● **Exercise prompt**
Give back only the lines from the one with "Approximately how many" through the last line of the data, exactly as they appear.

** BEGIN **

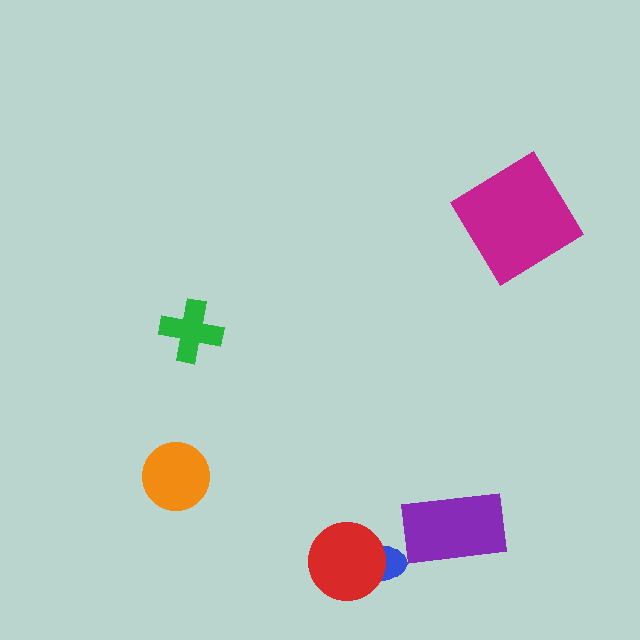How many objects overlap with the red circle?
1 object overlaps with the red circle.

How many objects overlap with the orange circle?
0 objects overlap with the orange circle.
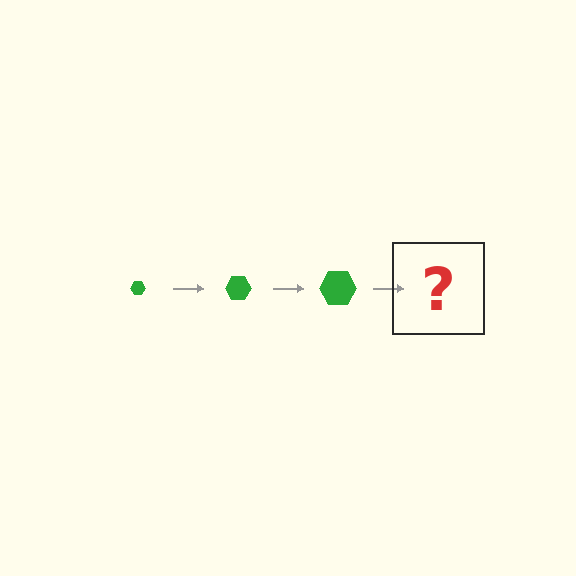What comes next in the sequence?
The next element should be a green hexagon, larger than the previous one.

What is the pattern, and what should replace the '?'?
The pattern is that the hexagon gets progressively larger each step. The '?' should be a green hexagon, larger than the previous one.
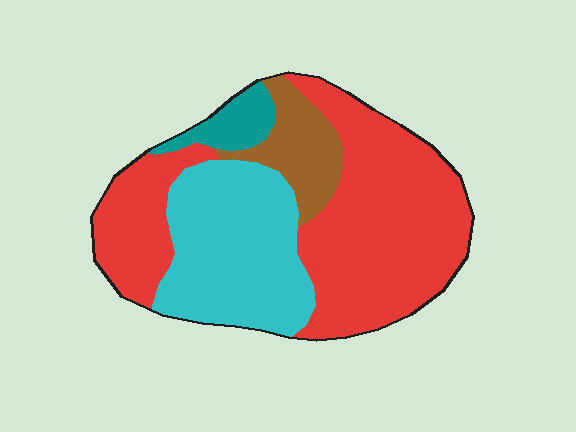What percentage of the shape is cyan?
Cyan takes up about one third (1/3) of the shape.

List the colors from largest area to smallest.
From largest to smallest: red, cyan, brown, teal.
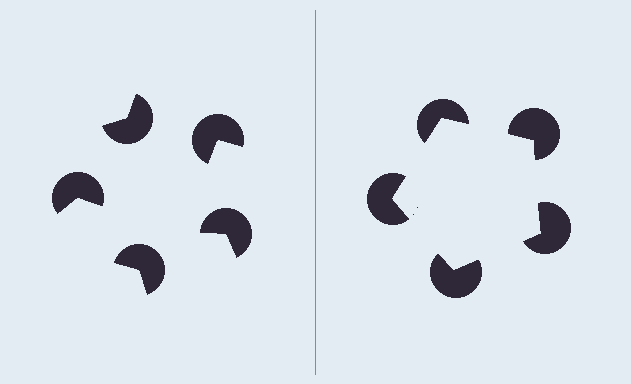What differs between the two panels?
The pac-man discs are positioned identically on both sides; only the wedge orientations differ. On the right they align to a pentagon; on the left they are misaligned.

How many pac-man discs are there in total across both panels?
10 — 5 on each side.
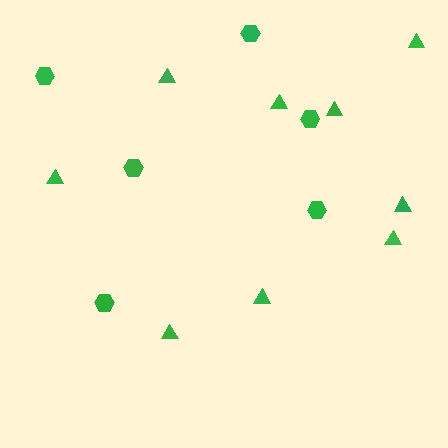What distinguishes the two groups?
There are 2 groups: one group of hexagons (6) and one group of triangles (9).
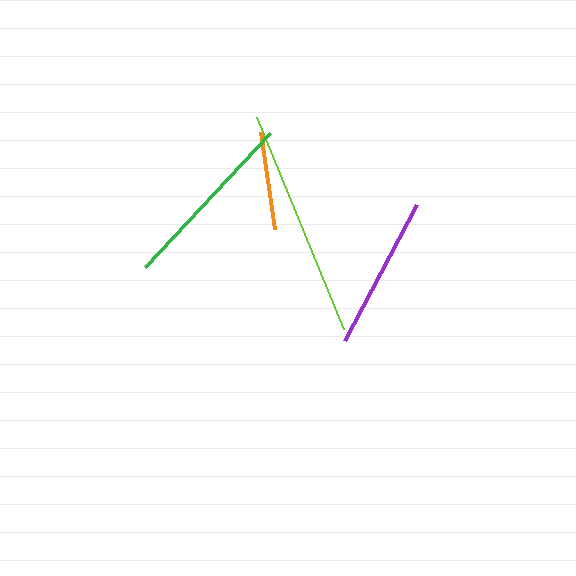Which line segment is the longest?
The lime line is the longest at approximately 229 pixels.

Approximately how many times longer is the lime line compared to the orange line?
The lime line is approximately 2.3 times the length of the orange line.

** END **

● **Solved exercise**
Approximately how many times longer is the lime line compared to the orange line?
The lime line is approximately 2.3 times the length of the orange line.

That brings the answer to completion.